** WRITTEN INSTRUCTION **
Drop the pictures and give back word for word the lines from the line holding "What is the size" to the line holding "[4 frames are shown]", both included.
======
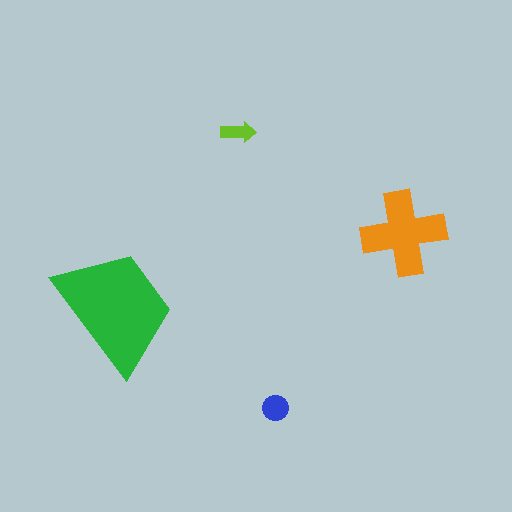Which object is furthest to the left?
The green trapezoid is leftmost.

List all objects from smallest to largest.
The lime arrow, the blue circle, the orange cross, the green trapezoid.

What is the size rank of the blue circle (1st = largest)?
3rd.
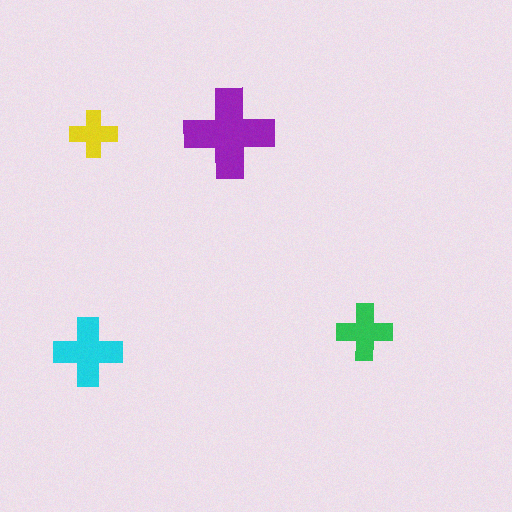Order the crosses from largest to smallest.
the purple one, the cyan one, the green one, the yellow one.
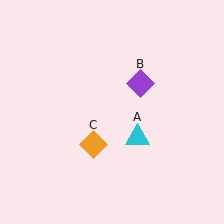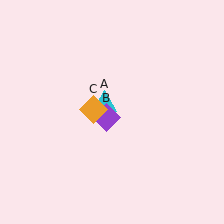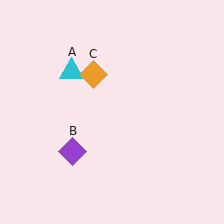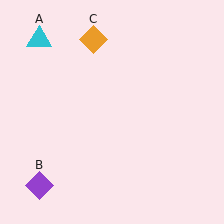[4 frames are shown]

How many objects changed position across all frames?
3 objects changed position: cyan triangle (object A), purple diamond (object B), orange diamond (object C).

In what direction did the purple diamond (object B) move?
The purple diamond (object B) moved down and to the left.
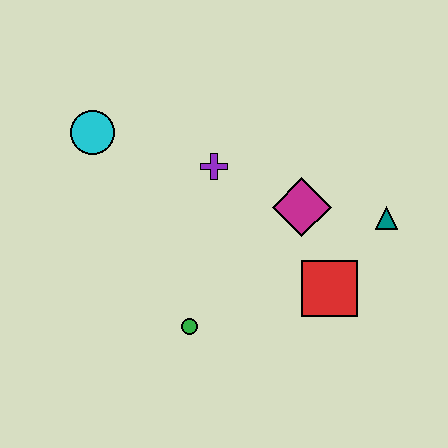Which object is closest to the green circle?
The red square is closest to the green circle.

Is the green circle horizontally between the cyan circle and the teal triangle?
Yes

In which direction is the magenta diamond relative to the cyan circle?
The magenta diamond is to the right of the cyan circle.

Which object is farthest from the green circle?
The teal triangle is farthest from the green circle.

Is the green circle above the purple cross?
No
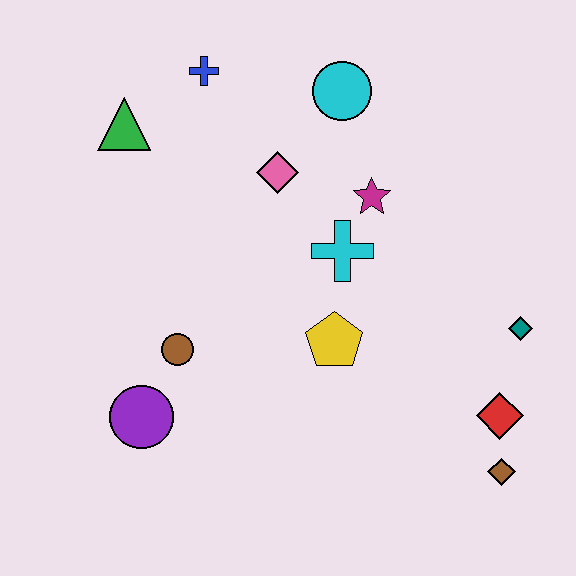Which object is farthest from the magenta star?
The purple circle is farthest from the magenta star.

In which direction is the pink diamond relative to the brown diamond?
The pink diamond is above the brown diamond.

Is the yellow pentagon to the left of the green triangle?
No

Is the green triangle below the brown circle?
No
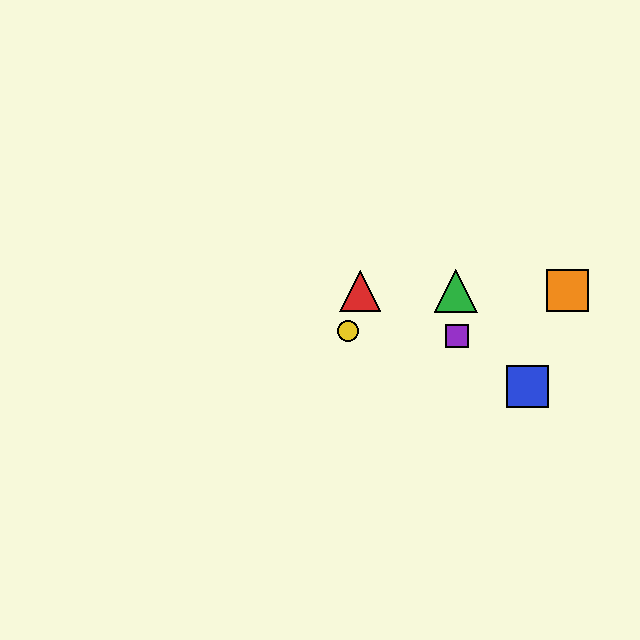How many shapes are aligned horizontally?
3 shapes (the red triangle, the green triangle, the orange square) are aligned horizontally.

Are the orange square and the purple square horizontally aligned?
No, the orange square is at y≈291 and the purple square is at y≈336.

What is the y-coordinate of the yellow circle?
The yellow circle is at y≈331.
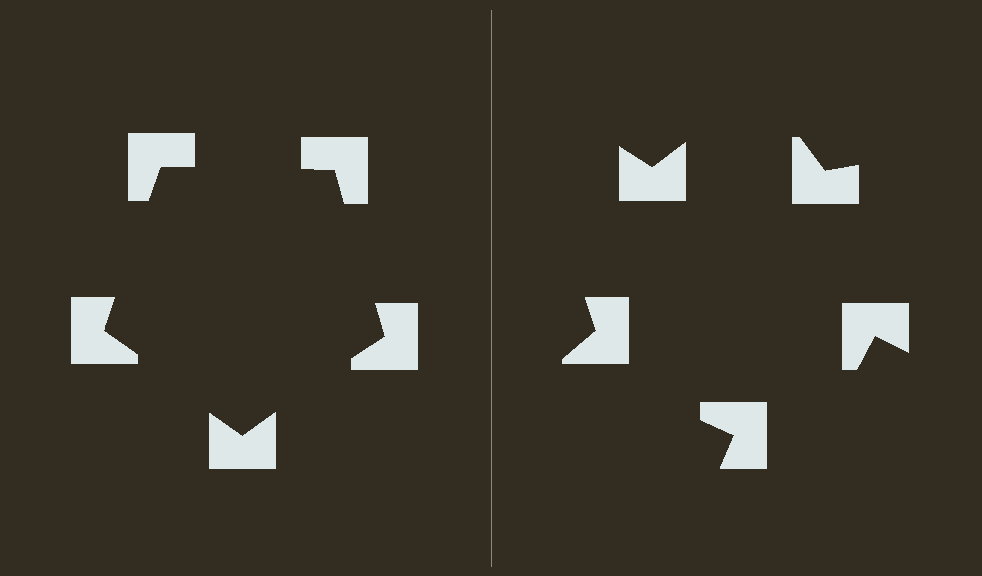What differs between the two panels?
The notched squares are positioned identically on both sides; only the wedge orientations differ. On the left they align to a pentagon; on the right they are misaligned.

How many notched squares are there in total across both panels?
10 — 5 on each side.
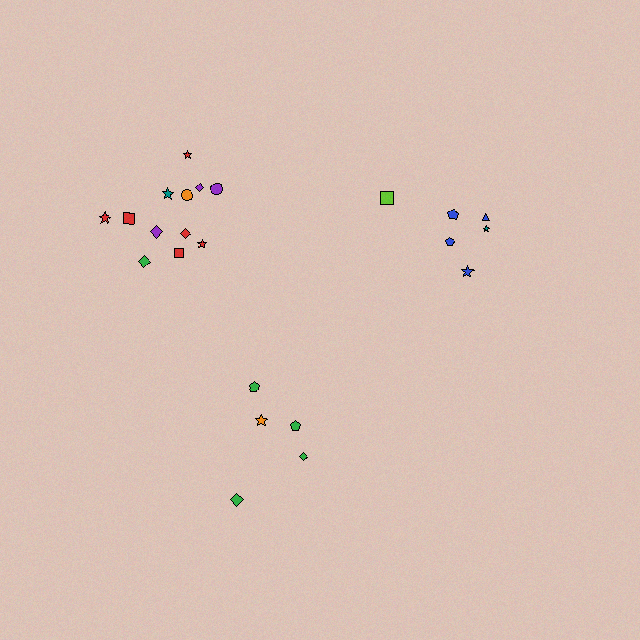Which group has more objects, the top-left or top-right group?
======
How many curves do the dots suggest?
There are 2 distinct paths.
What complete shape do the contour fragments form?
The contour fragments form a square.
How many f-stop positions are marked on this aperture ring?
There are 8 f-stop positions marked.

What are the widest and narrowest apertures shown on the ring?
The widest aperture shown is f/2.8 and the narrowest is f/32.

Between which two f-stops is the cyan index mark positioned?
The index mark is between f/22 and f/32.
======
** RESULT OF THE TASK **
What is the size rank of the blue circle (1st = largest)?
3rd.
Order the crosses from largest to smallest.
the purple one, the cyan one, the green one, the yellow one.
[4 frames are shown]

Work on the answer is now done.